-- START OF Given records --

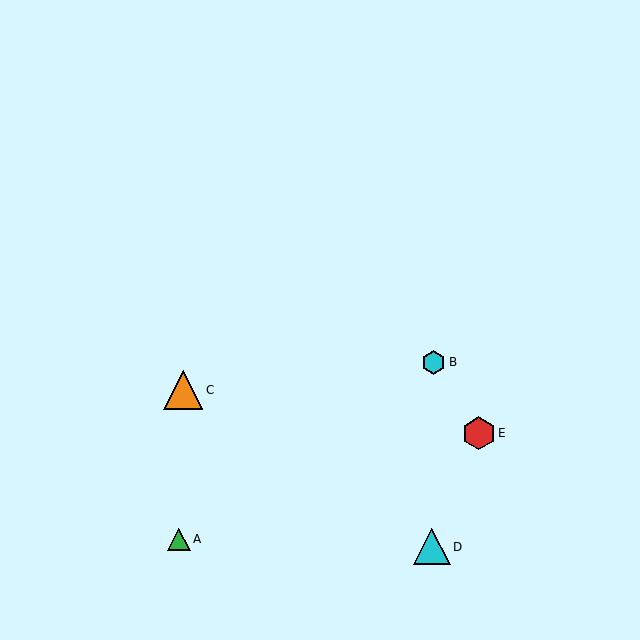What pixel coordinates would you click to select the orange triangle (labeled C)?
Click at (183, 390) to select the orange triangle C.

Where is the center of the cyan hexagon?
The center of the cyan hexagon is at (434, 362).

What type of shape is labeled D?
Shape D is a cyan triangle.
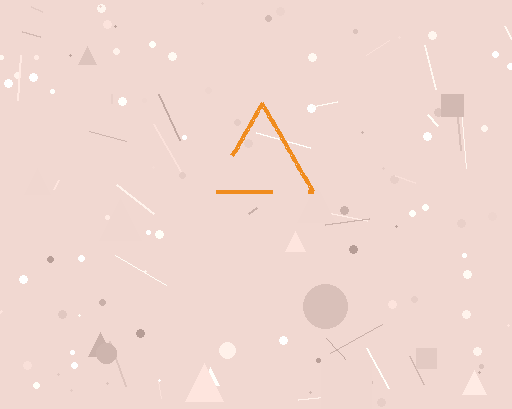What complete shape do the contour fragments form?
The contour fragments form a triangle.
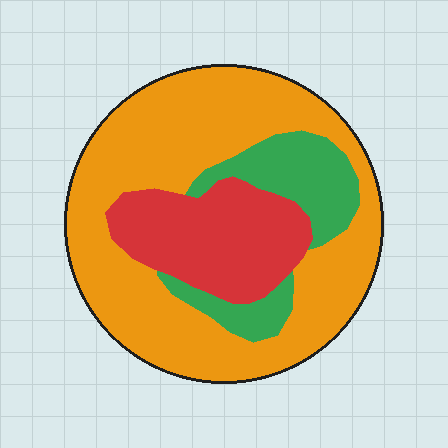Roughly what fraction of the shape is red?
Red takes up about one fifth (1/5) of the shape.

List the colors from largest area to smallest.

-- END OF Given records --
-- START OF Given records --

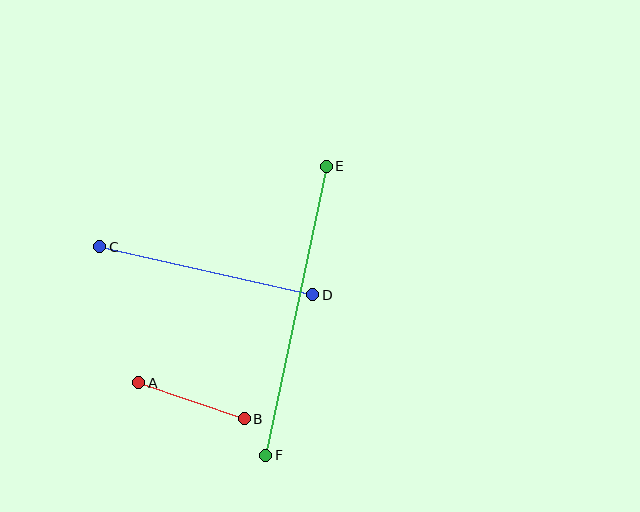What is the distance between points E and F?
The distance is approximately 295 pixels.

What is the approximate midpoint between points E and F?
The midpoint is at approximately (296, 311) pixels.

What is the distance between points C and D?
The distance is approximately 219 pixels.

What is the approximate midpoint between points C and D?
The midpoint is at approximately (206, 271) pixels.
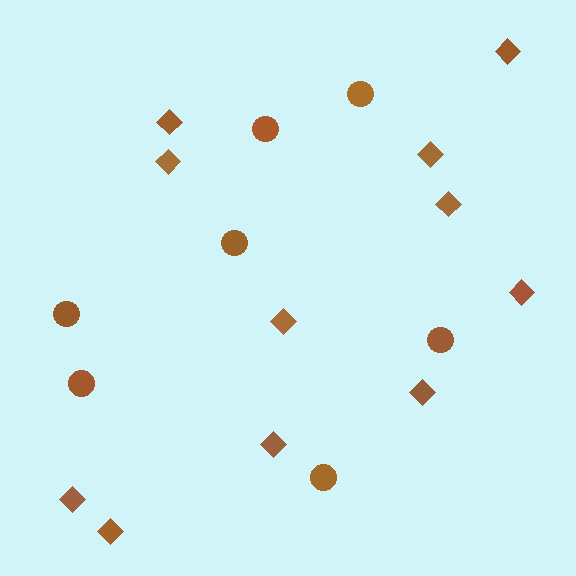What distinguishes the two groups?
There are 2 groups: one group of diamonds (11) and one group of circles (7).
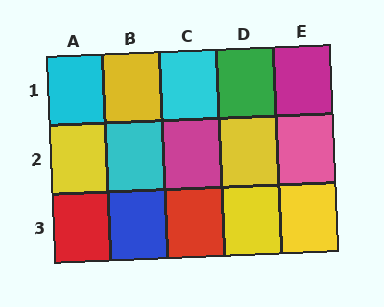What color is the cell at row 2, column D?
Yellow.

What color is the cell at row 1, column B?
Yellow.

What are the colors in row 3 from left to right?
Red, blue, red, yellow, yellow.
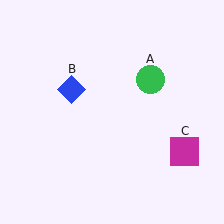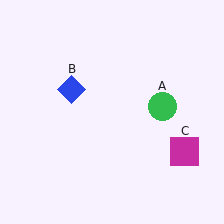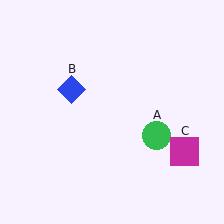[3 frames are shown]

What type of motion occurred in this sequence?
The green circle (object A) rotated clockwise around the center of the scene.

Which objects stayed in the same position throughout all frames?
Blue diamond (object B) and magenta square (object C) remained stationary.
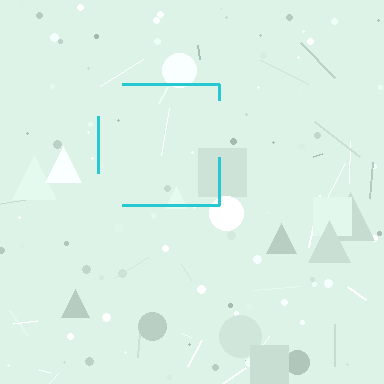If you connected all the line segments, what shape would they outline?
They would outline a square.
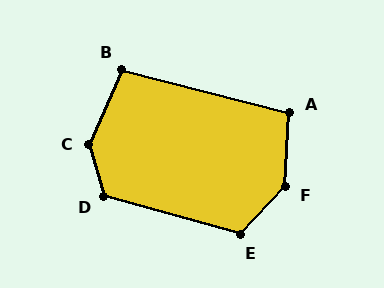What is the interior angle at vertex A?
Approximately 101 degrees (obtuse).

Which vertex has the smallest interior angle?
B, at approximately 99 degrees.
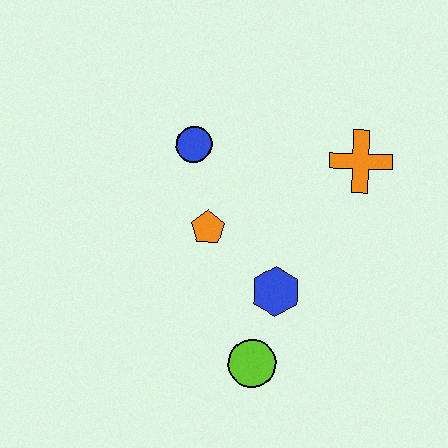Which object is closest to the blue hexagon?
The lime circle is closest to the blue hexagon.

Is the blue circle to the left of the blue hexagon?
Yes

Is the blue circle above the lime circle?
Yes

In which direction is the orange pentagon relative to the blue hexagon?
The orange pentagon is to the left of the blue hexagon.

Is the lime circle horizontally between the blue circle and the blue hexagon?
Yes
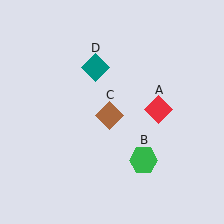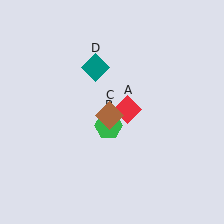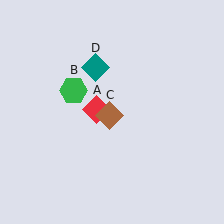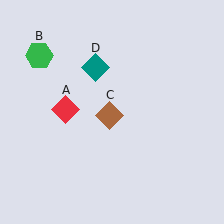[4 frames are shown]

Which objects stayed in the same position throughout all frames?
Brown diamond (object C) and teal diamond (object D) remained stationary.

-- END OF Given records --

* [Goal of the exercise]: Omit the pictures. Extract exactly the lines that begin with the one holding "What type of shape is labeled D?" and end with the one holding "List the colors", inclusive.

* [Solved problem]:
What type of shape is labeled D?
Shape D is a cyan triangle.
What complete shape do the contour fragments form?
The contour fragments form a triangle.
Roughly what fraction of the shape is red?
Red takes up about one fifth (1/5) of the shape.

List the colors from largest area to smallest.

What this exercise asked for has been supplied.